** Start Material provided **

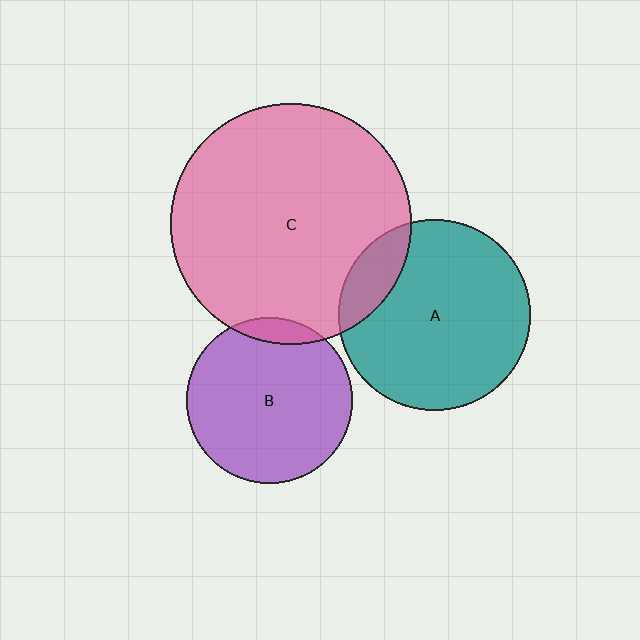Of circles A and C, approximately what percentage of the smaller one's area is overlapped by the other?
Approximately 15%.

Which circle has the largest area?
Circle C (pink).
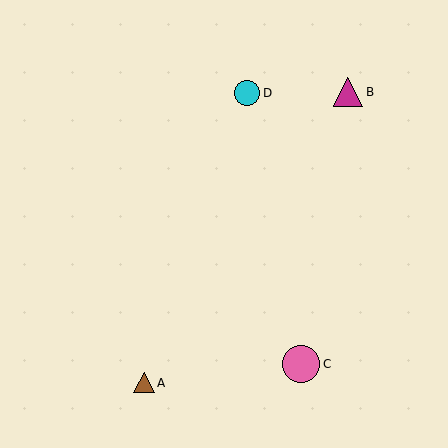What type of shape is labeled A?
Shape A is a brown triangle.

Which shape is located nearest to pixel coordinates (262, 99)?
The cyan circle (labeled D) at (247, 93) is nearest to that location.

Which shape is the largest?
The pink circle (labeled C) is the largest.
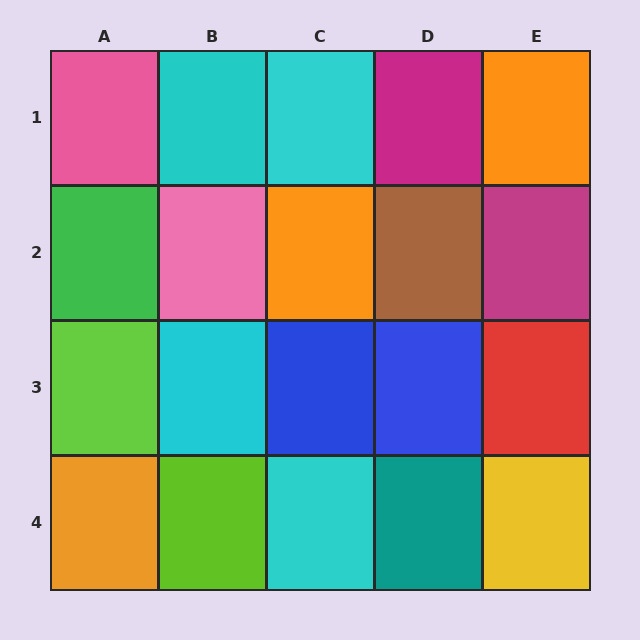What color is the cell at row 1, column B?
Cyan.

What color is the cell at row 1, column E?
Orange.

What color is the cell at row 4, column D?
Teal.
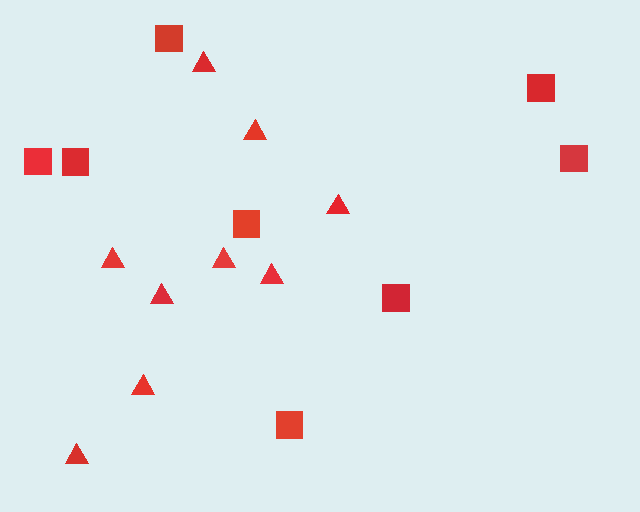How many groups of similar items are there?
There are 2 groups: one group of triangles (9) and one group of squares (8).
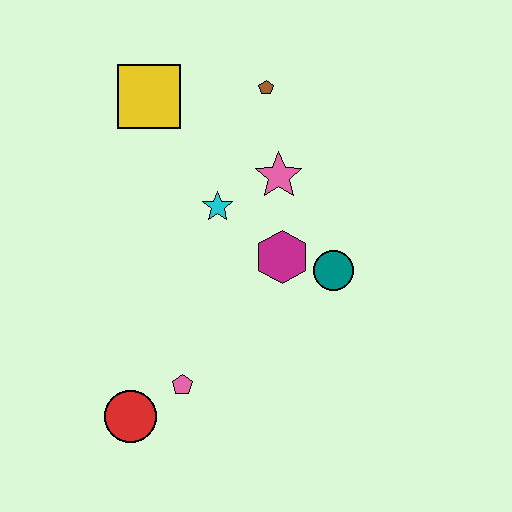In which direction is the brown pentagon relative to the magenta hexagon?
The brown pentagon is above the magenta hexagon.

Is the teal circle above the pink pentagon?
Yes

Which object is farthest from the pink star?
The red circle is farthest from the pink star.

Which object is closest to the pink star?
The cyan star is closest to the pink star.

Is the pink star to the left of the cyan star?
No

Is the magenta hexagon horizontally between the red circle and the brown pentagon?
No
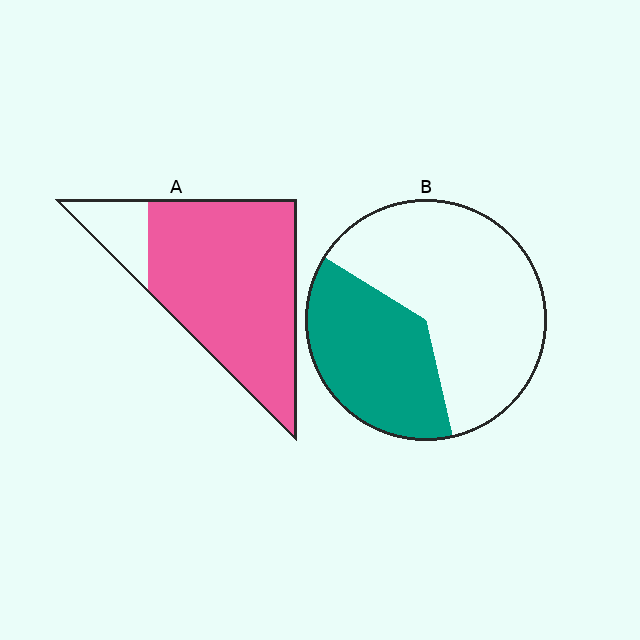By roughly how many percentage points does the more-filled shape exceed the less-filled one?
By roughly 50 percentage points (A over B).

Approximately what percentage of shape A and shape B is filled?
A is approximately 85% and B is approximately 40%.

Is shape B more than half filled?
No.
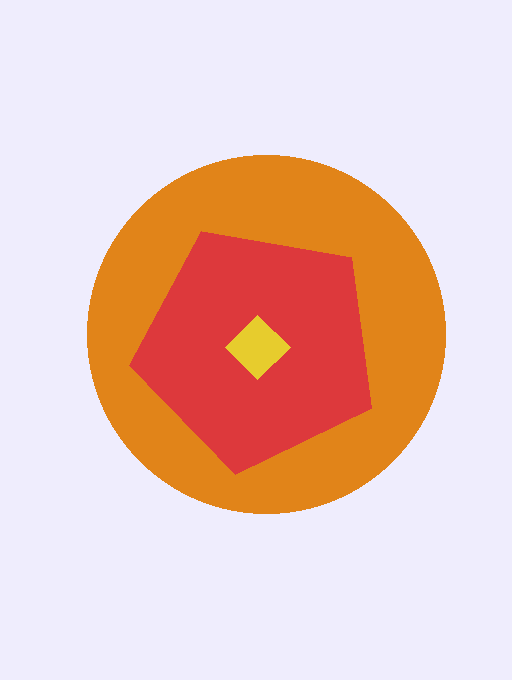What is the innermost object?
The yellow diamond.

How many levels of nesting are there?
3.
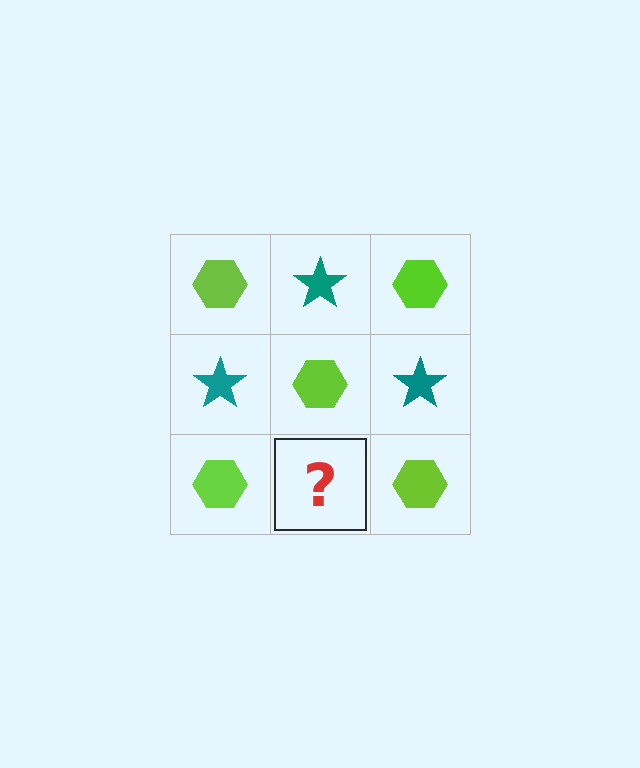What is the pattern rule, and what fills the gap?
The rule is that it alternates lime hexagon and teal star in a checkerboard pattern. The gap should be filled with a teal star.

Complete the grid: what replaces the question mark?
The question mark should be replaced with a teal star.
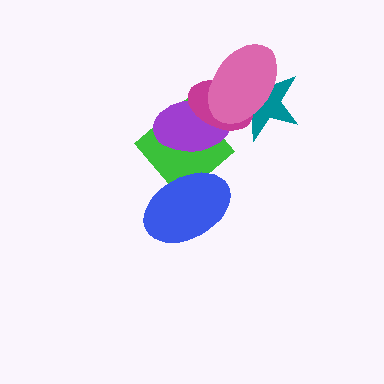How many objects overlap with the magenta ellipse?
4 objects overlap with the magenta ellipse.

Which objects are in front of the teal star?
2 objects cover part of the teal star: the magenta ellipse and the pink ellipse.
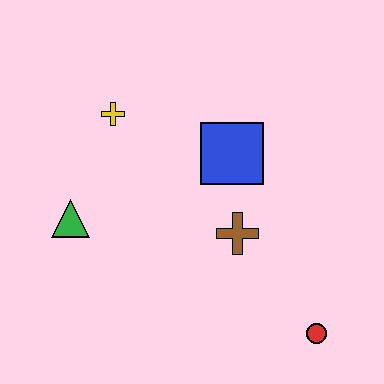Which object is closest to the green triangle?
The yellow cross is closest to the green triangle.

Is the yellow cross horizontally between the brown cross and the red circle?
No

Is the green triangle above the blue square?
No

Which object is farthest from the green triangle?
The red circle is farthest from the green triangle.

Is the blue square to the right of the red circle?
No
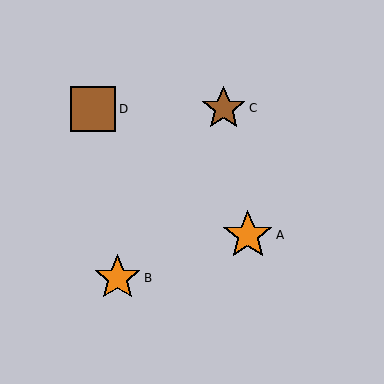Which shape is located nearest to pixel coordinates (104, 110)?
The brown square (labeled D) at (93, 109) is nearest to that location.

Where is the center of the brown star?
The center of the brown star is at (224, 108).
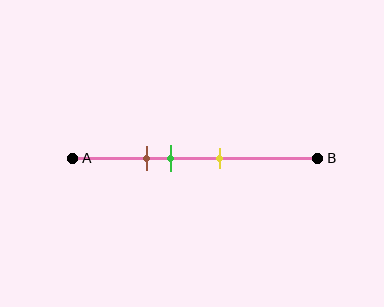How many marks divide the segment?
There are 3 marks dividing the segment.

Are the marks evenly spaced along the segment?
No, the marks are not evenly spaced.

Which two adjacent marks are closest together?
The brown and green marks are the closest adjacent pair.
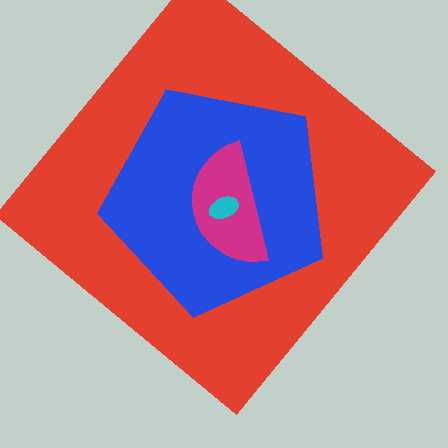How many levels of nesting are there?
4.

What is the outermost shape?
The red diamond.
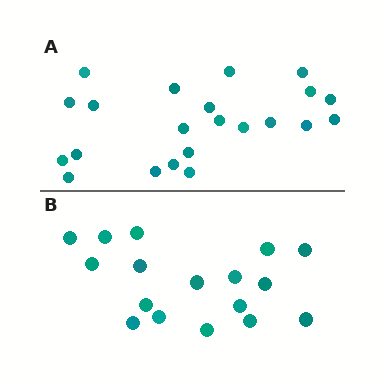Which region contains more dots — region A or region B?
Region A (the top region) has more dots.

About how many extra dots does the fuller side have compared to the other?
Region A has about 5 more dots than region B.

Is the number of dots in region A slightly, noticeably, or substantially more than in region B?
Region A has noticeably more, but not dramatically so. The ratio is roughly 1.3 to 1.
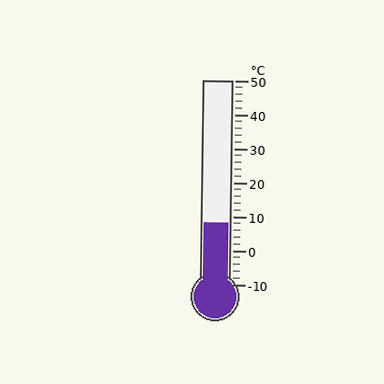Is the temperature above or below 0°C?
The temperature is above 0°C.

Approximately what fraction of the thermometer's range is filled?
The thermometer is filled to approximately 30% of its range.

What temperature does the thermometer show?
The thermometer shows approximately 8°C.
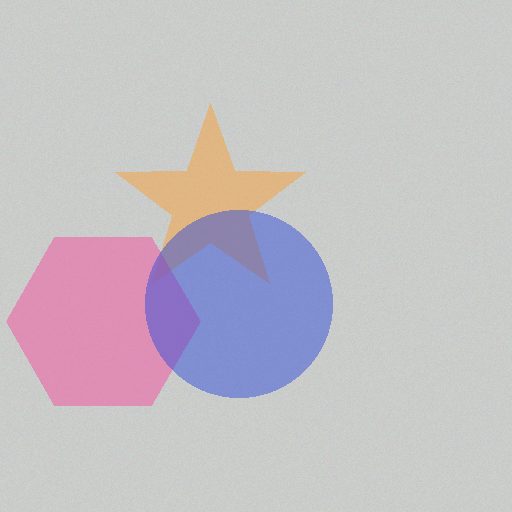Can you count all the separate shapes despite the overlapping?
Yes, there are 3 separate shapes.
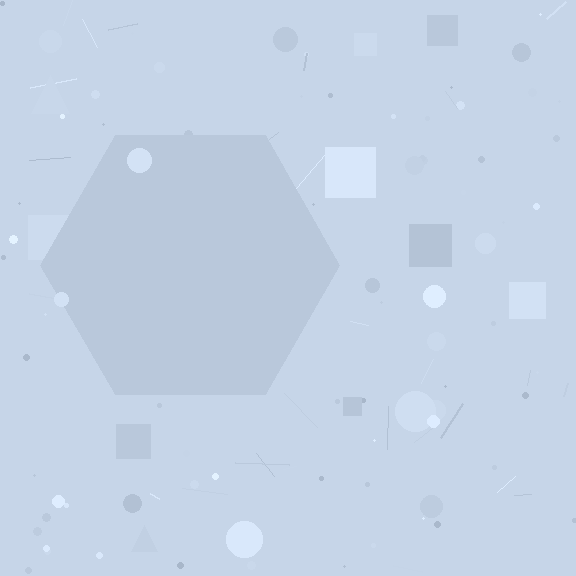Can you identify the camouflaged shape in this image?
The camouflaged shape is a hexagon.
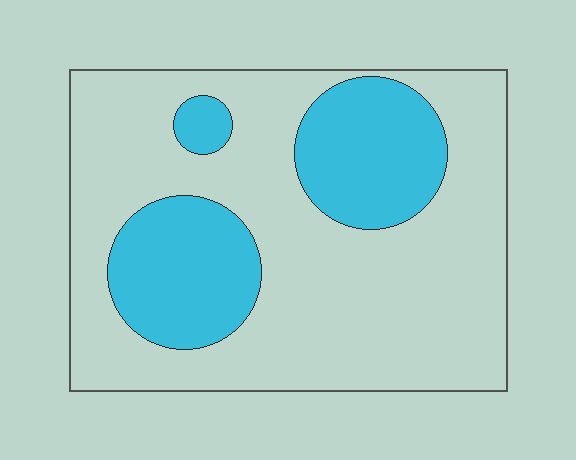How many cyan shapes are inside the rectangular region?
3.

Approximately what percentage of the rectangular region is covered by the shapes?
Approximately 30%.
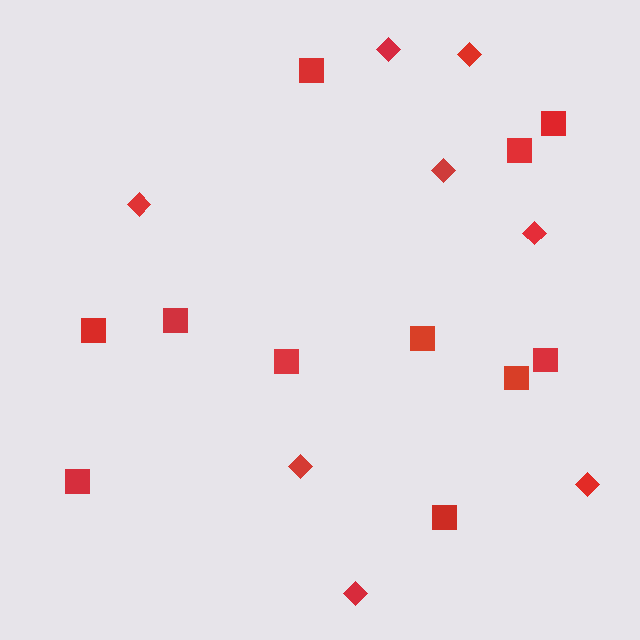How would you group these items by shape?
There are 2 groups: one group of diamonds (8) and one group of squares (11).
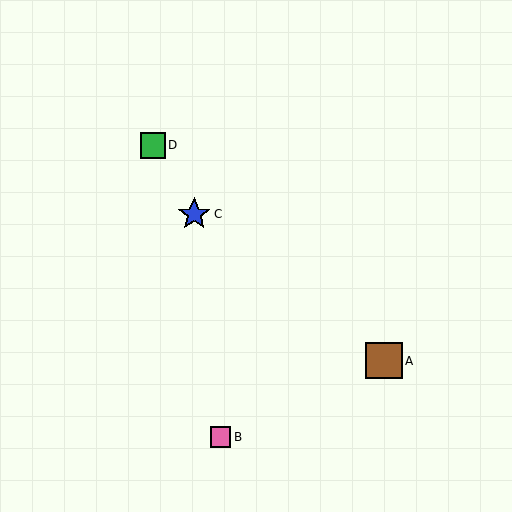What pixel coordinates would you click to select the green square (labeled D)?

** End Material provided **

The problem
Copy every line of the data exactly as written, excluding the pictures.

Reply
Of circles A and C, approximately what percentage of the smaller one's area is overlapped by the other?
Approximately 15%.

Which circle has the largest area?
Circle C (pink).
What type of shape is labeled A?
Shape A is a brown triangle.

Which shape is located nearest to pixel coordinates (262, 99)?
The cyan circle (labeled D) at (247, 93) is nearest to that location.

Which shape is the largest?
The pink circle (labeled C) is the largest.
What color is the cell at row 1, column B?
Cyan.

What color is the cell at row 1, column E?
Orange.

What color is the cell at row 4, column D?
Teal.
How many groups of similar items are there?
There are 2 groups: one group of triangles (9) and one group of squares (8).
In which direction is the brown pentagon relative to the magenta hexagon?
The brown pentagon is above the magenta hexagon.

Is the teal circle above the pink pentagon?
Yes

Which object is farthest from the pink star?
The red circle is farthest from the pink star.

Which object is closest to the pink star?
The cyan star is closest to the pink star.

Is the pink star to the left of the cyan star?
No

Is the magenta hexagon horizontally between the red circle and the brown pentagon?
No
By roughly how many percentage points does the more-filled shape exceed the less-filled one?
By roughly 50 percentage points (A over B).

Approximately what percentage of shape A and shape B is filled?
A is approximately 85% and B is approximately 40%.

Is shape B more than half filled?
No.
What is the innermost object?
The yellow diamond.

How many levels of nesting are there?
3.
What is the pattern rule, and what fills the gap?
The rule is that it alternates lime hexagon and teal star in a checkerboard pattern. The gap should be filled with a teal star.

Complete the grid: what replaces the question mark?
The question mark should be replaced with a teal star.
How many objects overlap with the magenta ellipse?
4 objects overlap with the magenta ellipse.

Which objects are in front of the teal star?
2 objects cover part of the teal star: the magenta ellipse and the pink ellipse.
Which object is closest to the green triangle?
The yellow cross is closest to the green triangle.

Is the yellow cross horizontally between the brown cross and the red circle?
No

Is the green triangle above the blue square?
No

Which object is farthest from the green triangle?
The red circle is farthest from the green triangle.

Is the blue square to the right of the red circle?
No
Which shape is located nearest to pixel coordinates (104, 110)?
The brown square (labeled D) at (93, 109) is nearest to that location.

Where is the center of the brown star?
The center of the brown star is at (224, 108).
How many marks divide the segment?
There are 3 marks dividing the segment.

Are the marks evenly spaced along the segment?
No, the marks are not evenly spaced.

Which two adjacent marks are closest together?
The brown and green marks are the closest adjacent pair.
How many levels of nesting are there?
4.

What is the outermost shape?
The red diamond.
Which region contains more dots — region A or region B?
Region A (the top region) has more dots.

About how many extra dots does the fuller side have compared to the other?
Region A has about 5 more dots than region B.

Is the number of dots in region A slightly, noticeably, or substantially more than in region B?
Region A has noticeably more, but not dramatically so. The ratio is roughly 1.3 to 1.
Is the temperature above or below 0°C?
The temperature is above 0°C.

Approximately what fraction of the thermometer's range is filled?
The thermometer is filled to approximately 30% of its range.

What temperature does the thermometer show?
The thermometer shows approximately 8°C.
Can you count all the separate shapes despite the overlapping?
Yes, there are 3 separate shapes.
Can you identify the camouflaged shape in this image?
The camouflaged shape is a hexagon.
How many cyan shapes are inside the rectangular region?
3.

Approximately what percentage of the rectangular region is covered by the shapes?
Approximately 30%.
How would you group these items by shape?
There are 2 groups: one group of diamonds (8) and one group of squares (11).
What pixel coordinates would you click to select the green square (labeled D)?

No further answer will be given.